=== DIRECTIVE ===
Using the records below, copy exactly the part that opens with the line holding "Which line segment is the shortest?" and closes with the line holding "[Two images are shown]", minus the pictures.

-------

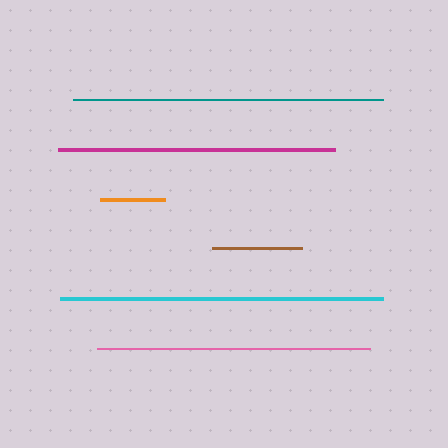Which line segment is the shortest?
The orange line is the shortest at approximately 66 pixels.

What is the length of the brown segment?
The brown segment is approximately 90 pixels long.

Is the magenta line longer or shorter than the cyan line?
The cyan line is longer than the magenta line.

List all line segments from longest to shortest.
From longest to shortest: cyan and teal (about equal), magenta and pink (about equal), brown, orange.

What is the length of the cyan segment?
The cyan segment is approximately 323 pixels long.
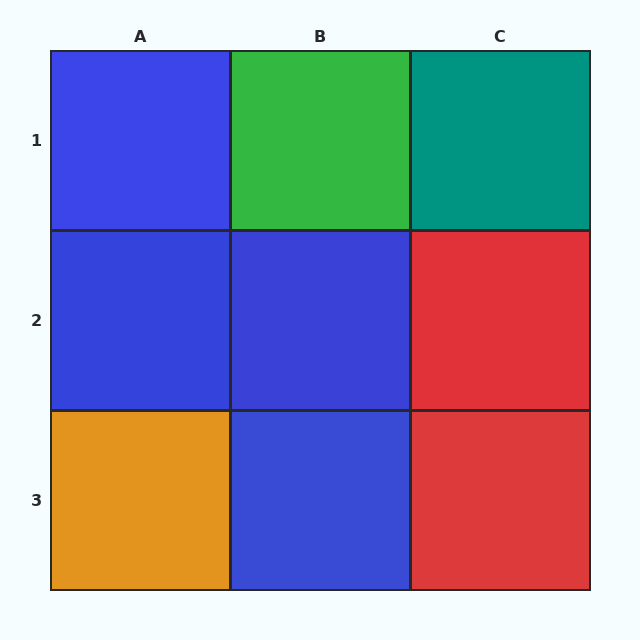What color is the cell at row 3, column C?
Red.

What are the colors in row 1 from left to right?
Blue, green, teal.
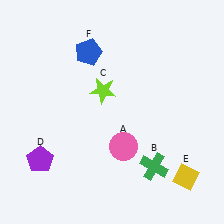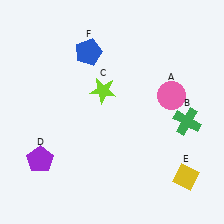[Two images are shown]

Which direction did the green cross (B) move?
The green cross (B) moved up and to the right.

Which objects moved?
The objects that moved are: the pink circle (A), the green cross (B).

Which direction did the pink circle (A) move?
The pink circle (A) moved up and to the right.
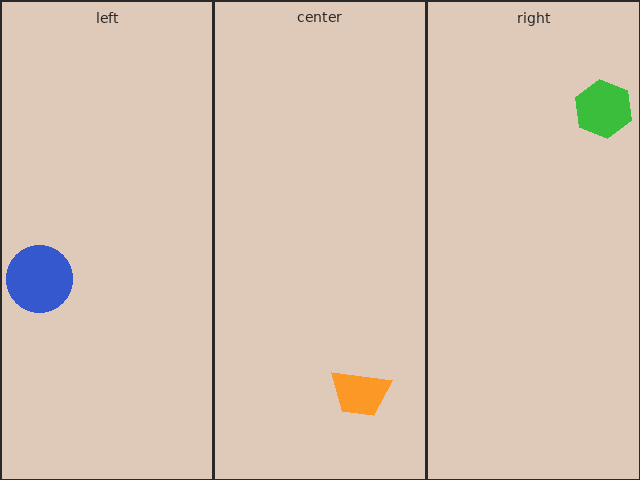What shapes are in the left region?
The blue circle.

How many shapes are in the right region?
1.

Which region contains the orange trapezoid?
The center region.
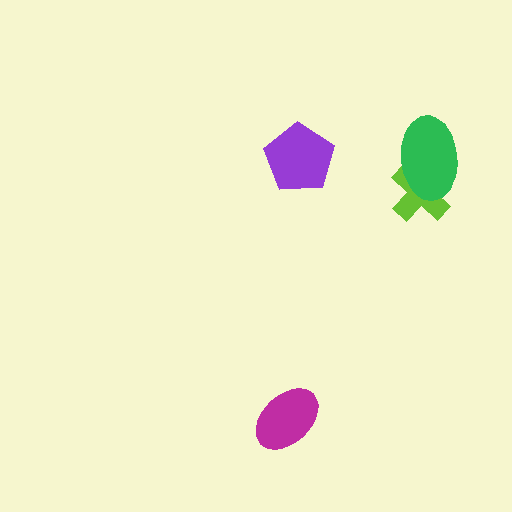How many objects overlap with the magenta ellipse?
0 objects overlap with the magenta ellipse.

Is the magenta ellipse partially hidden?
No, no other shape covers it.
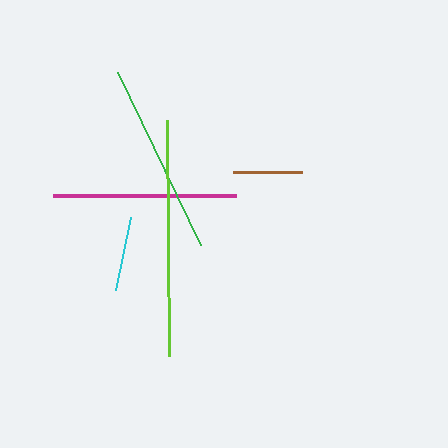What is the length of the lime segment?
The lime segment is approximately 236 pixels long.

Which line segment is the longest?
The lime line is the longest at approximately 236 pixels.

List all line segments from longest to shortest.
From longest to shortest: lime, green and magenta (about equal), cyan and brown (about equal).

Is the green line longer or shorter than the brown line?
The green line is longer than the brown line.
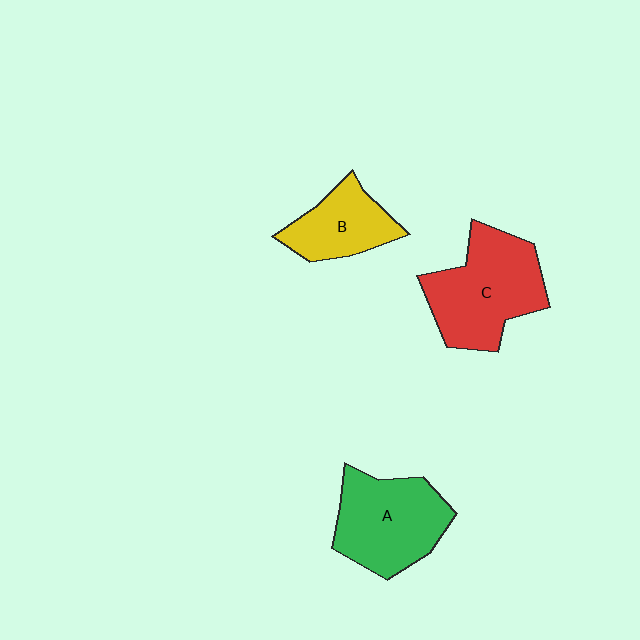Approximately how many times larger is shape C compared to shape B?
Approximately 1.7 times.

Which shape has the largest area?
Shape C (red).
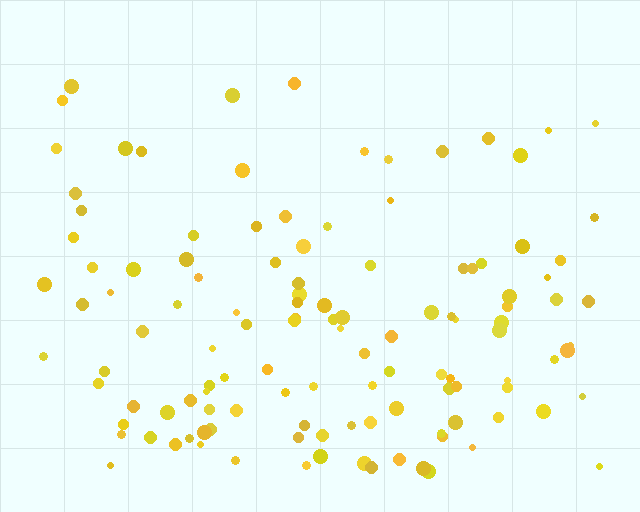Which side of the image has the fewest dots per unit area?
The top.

-------

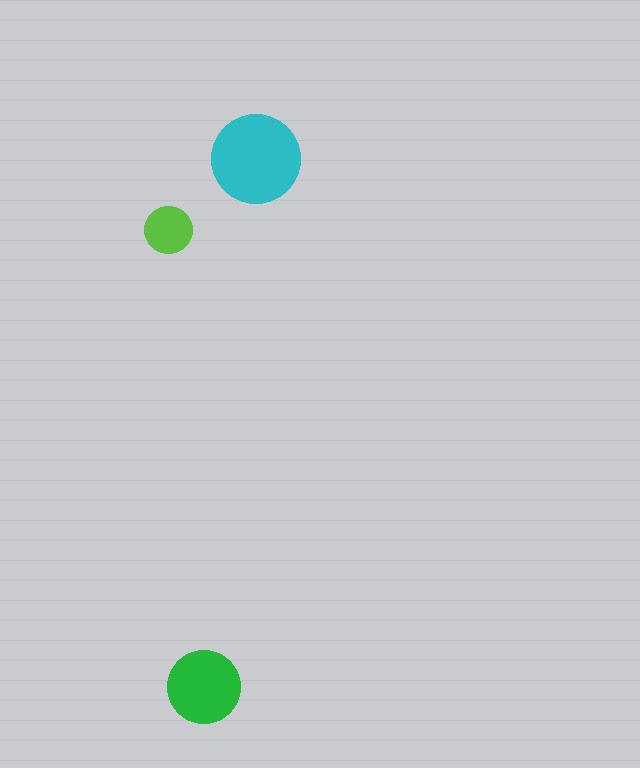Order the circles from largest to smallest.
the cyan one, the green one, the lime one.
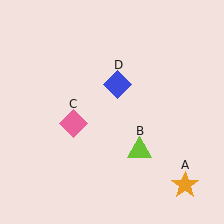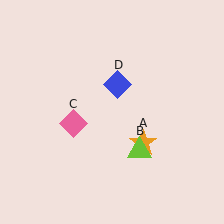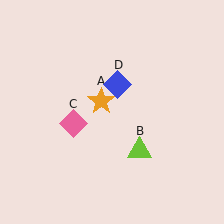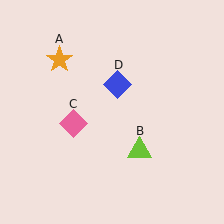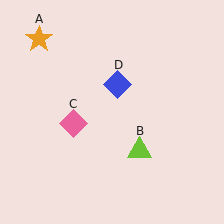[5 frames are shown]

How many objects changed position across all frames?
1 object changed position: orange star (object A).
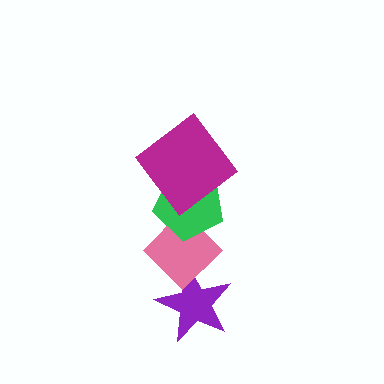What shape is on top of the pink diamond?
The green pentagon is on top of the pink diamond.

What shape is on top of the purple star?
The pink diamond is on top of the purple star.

-------

=== SOLUTION TO THIS EXERCISE ===
Which line segment is the shortest?
The orange line is the shortest at approximately 66 pixels.

What is the length of the brown segment?
The brown segment is approximately 90 pixels long.

Is the magenta line longer or shorter than the cyan line?
The cyan line is longer than the magenta line.

List all line segments from longest to shortest.
From longest to shortest: cyan and teal (about equal), magenta and pink (about equal), brown, orange.

What is the length of the cyan segment?
The cyan segment is approximately 323 pixels long.
What color is the cell at row 3, column C?
Red.

What are the colors in row 1 from left to right?
Blue, green, teal.
[Two images are shown]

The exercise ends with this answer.